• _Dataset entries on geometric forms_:

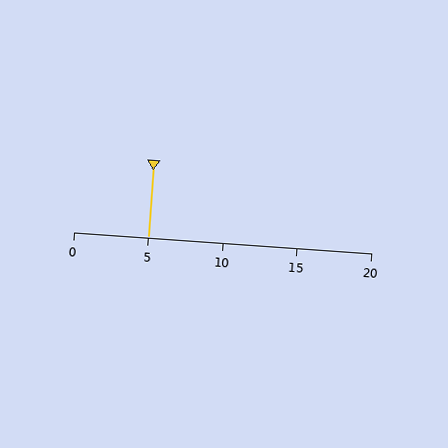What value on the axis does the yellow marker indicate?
The marker indicates approximately 5.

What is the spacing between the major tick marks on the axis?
The major ticks are spaced 5 apart.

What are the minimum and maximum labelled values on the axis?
The axis runs from 0 to 20.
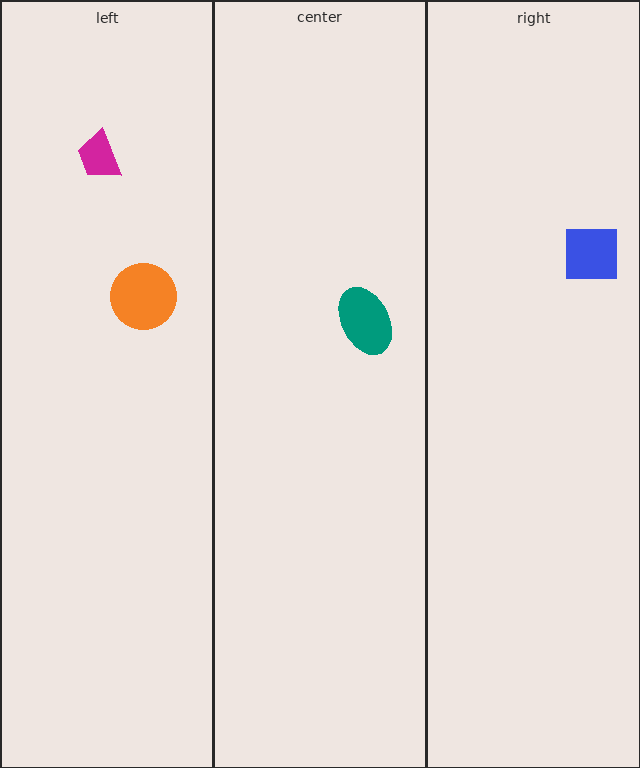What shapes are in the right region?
The blue square.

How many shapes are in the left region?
2.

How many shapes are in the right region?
1.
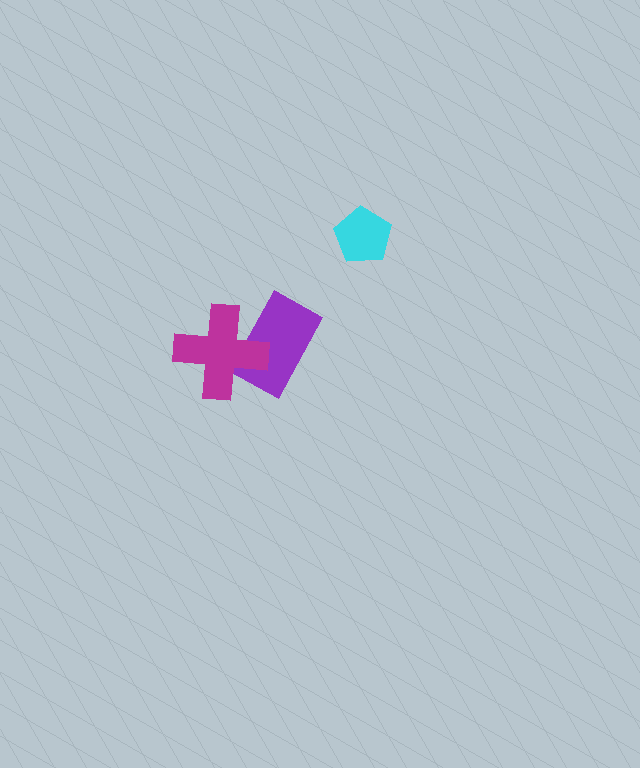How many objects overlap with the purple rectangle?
1 object overlaps with the purple rectangle.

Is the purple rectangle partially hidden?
Yes, it is partially covered by another shape.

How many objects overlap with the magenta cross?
1 object overlaps with the magenta cross.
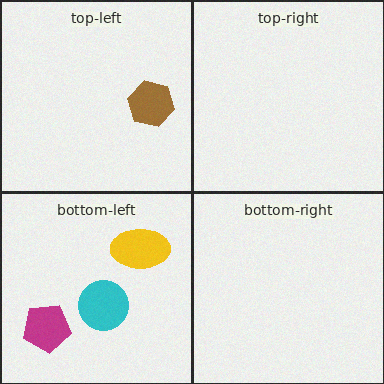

• _What to do_: Return the full material word for word. Do not include the pictures.

• _Task result_:
What value on the axis does the yellow marker indicate?
The marker indicates approximately 5.

What is the spacing between the major tick marks on the axis?
The major ticks are spaced 5 apart.

What are the minimum and maximum labelled values on the axis?
The axis runs from 0 to 20.
What shapes are in the right region?
The blue square.

How many shapes are in the left region?
2.

How many shapes are in the right region?
1.
How many objects overlap with the purple rectangle?
1 object overlaps with the purple rectangle.

Is the purple rectangle partially hidden?
Yes, it is partially covered by another shape.

How many objects overlap with the magenta cross?
1 object overlaps with the magenta cross.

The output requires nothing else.